Entries supplied:
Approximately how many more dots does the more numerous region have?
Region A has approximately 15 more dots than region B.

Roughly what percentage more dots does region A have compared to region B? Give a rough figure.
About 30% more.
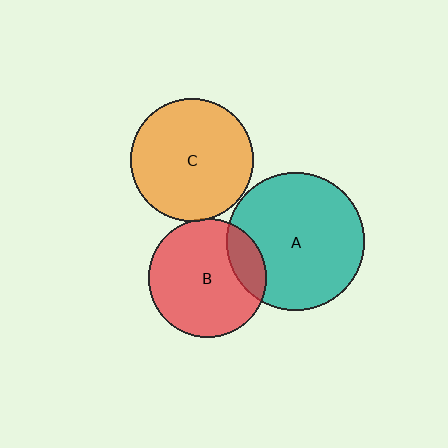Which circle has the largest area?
Circle A (teal).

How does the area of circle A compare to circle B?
Approximately 1.4 times.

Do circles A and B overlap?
Yes.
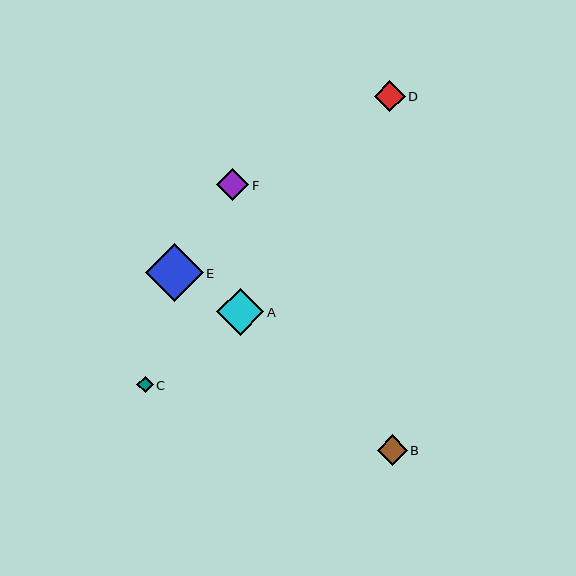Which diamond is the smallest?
Diamond C is the smallest with a size of approximately 16 pixels.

What the exercise asks: Without the pictures, print the whole listing exactly as given.

Response to the task:
Approximately how many more dots does the more numerous region have?
Region A has approximately 15 more dots than region B.

Roughly what percentage more dots does region A have compared to region B? Give a rough figure.
About 30% more.
Which circle has the largest area?
Circle A (teal).

How does the area of circle A compare to circle B?
Approximately 1.4 times.

Do circles A and B overlap?
Yes.
Which diamond is the smallest?
Diamond C is the smallest with a size of approximately 16 pixels.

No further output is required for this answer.